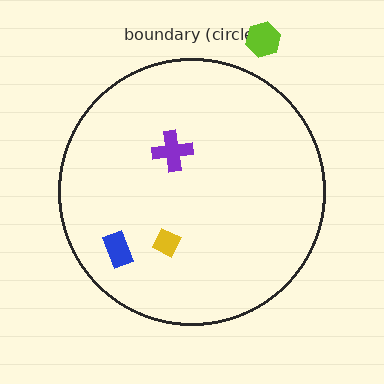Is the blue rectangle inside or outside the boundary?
Inside.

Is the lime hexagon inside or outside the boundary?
Outside.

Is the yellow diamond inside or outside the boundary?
Inside.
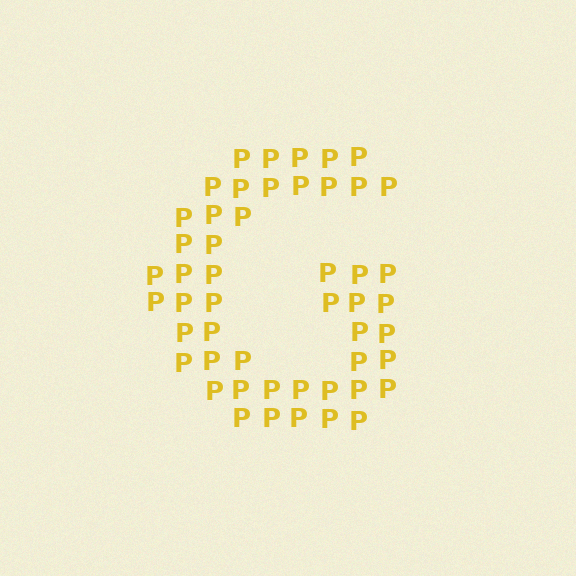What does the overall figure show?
The overall figure shows the letter G.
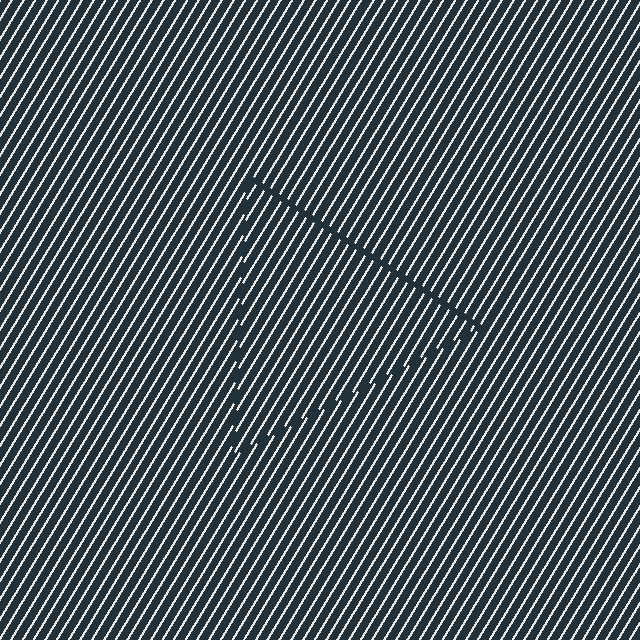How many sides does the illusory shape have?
3 sides — the line-ends trace a triangle.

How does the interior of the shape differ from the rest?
The interior of the shape contains the same grating, shifted by half a period — the contour is defined by the phase discontinuity where line-ends from the inner and outer gratings abut.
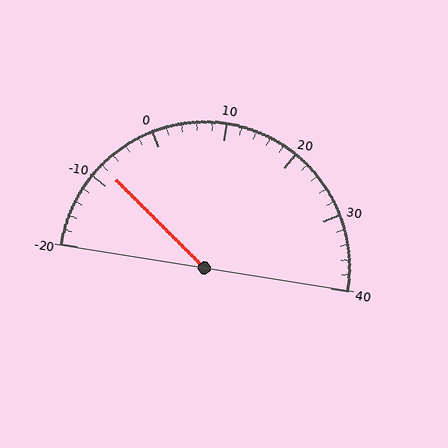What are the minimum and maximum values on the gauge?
The gauge ranges from -20 to 40.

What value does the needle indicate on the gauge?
The needle indicates approximately -8.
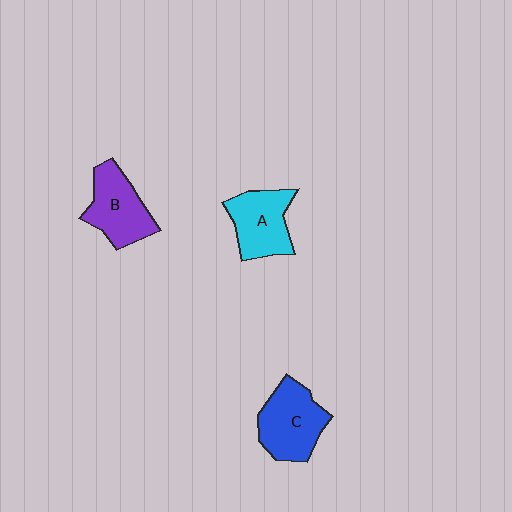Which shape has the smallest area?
Shape A (cyan).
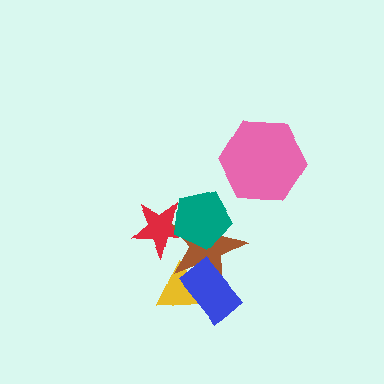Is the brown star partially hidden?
Yes, it is partially covered by another shape.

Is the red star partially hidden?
Yes, it is partially covered by another shape.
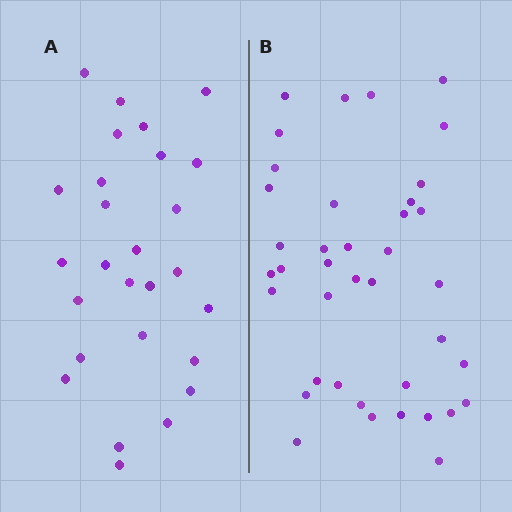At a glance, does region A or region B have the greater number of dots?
Region B (the right region) has more dots.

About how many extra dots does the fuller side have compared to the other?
Region B has roughly 12 or so more dots than region A.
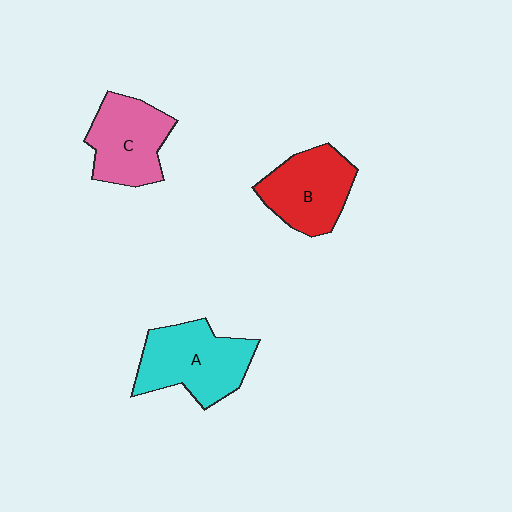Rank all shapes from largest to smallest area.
From largest to smallest: A (cyan), B (red), C (pink).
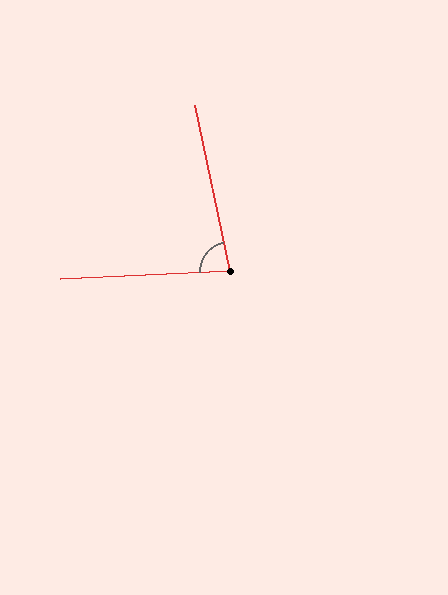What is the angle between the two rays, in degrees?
Approximately 81 degrees.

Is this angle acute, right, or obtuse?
It is acute.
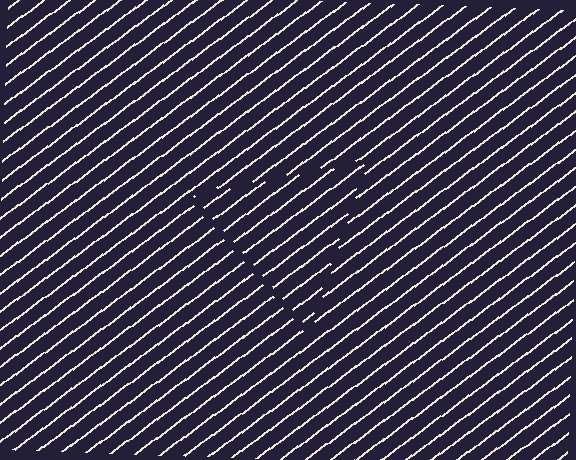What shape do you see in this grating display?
An illusory triangle. The interior of the shape contains the same grating, shifted by half a period — the contour is defined by the phase discontinuity where line-ends from the inner and outer gratings abut.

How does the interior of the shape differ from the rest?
The interior of the shape contains the same grating, shifted by half a period — the contour is defined by the phase discontinuity where line-ends from the inner and outer gratings abut.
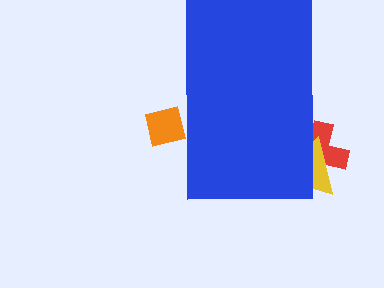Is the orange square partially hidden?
No, the orange square is fully visible.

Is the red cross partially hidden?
Yes, the red cross is partially hidden behind the blue rectangle.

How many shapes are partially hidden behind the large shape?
2 shapes are partially hidden.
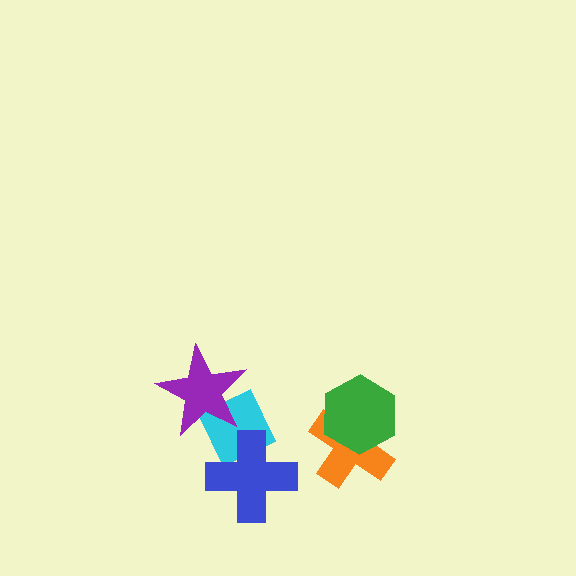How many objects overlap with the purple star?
1 object overlaps with the purple star.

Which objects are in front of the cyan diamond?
2 objects cover part of the cyan diamond: the blue cross and the purple star.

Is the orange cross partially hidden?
Yes, it is partially covered by another shape.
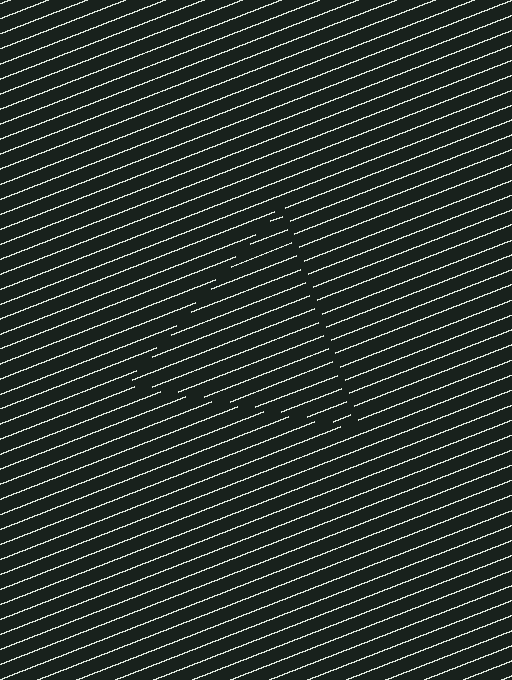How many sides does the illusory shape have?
3 sides — the line-ends trace a triangle.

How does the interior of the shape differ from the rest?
The interior of the shape contains the same grating, shifted by half a period — the contour is defined by the phase discontinuity where line-ends from the inner and outer gratings abut.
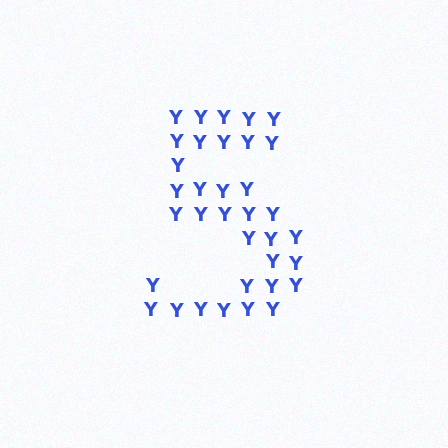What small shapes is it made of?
It is made of small letter Y's.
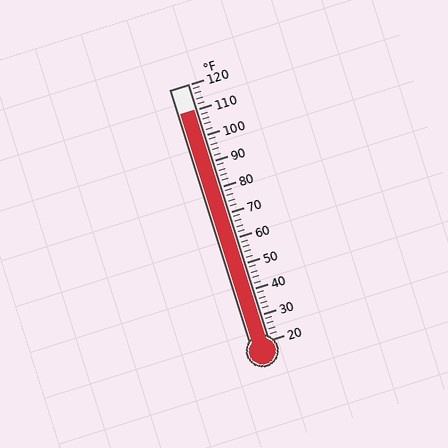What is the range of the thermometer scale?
The thermometer scale ranges from 20°F to 120°F.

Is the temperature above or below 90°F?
The temperature is above 90°F.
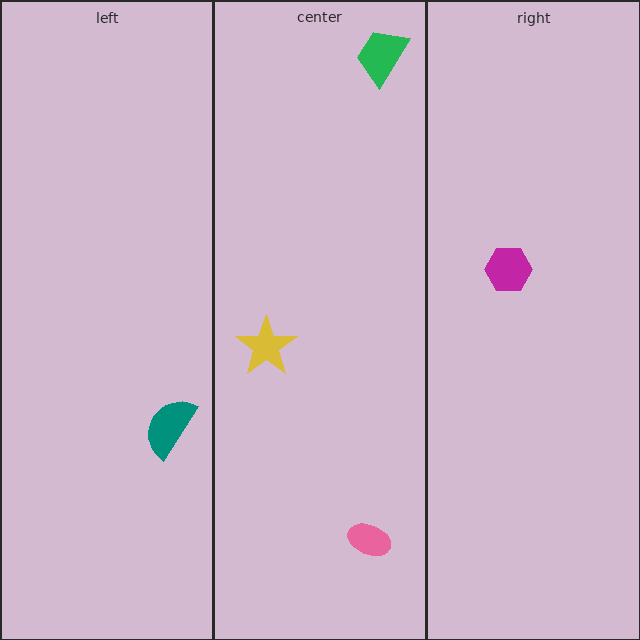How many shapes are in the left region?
1.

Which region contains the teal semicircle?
The left region.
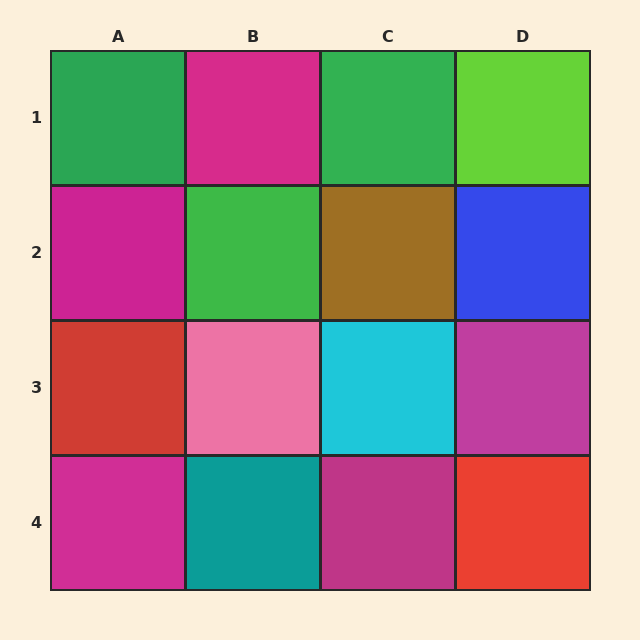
---
> Directions
Every record above should come back exactly, but without its pictures.

> Reply
Is the blue rectangle inside or outside the boundary?
Inside.

Is the lime hexagon inside or outside the boundary?
Outside.

Is the yellow diamond inside or outside the boundary?
Inside.
What does the overall figure show?
The overall figure shows the letter G.
How many sides does the illusory shape have?
3 sides — the line-ends trace a triangle.

How does the interior of the shape differ from the rest?
The interior of the shape contains the same grating, shifted by half a period — the contour is defined by the phase discontinuity where line-ends from the inner and outer gratings abut.
What are the minimum and maximum values on the gauge?
The gauge ranges from -20 to 40.

What value does the needle indicate on the gauge?
The needle indicates approximately -8.
Which shape has the smallest area?
Shape A (cyan).
Is the brown star partially hidden?
Yes, it is partially covered by another shape.

Is the red star partially hidden?
Yes, it is partially covered by another shape.
At a glance, does region A or region B have the greater number of dots?
Region B (the right region) has more dots.

About how many extra dots does the fuller side have compared to the other?
Region B has roughly 12 or so more dots than region A.
Rank all shapes from largest to smallest area.
From largest to smallest: A (cyan), B (red), C (pink).
What is the angle between the two rays, in degrees?
Approximately 81 degrees.

Is this angle acute, right, or obtuse?
It is acute.
What shape do you see in this grating display?
An illusory triangle. The interior of the shape contains the same grating, shifted by half a period — the contour is defined by the phase discontinuity where line-ends from the inner and outer gratings abut.

How does the interior of the shape differ from the rest?
The interior of the shape contains the same grating, shifted by half a period — the contour is defined by the phase discontinuity where line-ends from the inner and outer gratings abut.
Is the orange square partially hidden?
No, the orange square is fully visible.

Is the red cross partially hidden?
Yes, the red cross is partially hidden behind the blue rectangle.

How many shapes are partially hidden behind the large shape?
2 shapes are partially hidden.
How many objects overlap with the purple star?
1 object overlaps with the purple star.

Which objects are in front of the cyan diamond?
2 objects cover part of the cyan diamond: the blue cross and the purple star.

Is the orange cross partially hidden?
Yes, it is partially covered by another shape.
How many sides does the illusory shape have?
3 sides — the line-ends trace a triangle.

How does the interior of the shape differ from the rest?
The interior of the shape contains the same grating, shifted by half a period — the contour is defined by the phase discontinuity where line-ends from the inner and outer gratings abut.
What small shapes is it made of?
It is made of small letter Y's.
What is the range of the thermometer scale?
The thermometer scale ranges from 20°F to 120°F.

Is the temperature above or below 90°F?
The temperature is above 90°F.
How many shapes are in the left region?
1.

Which region contains the teal semicircle?
The left region.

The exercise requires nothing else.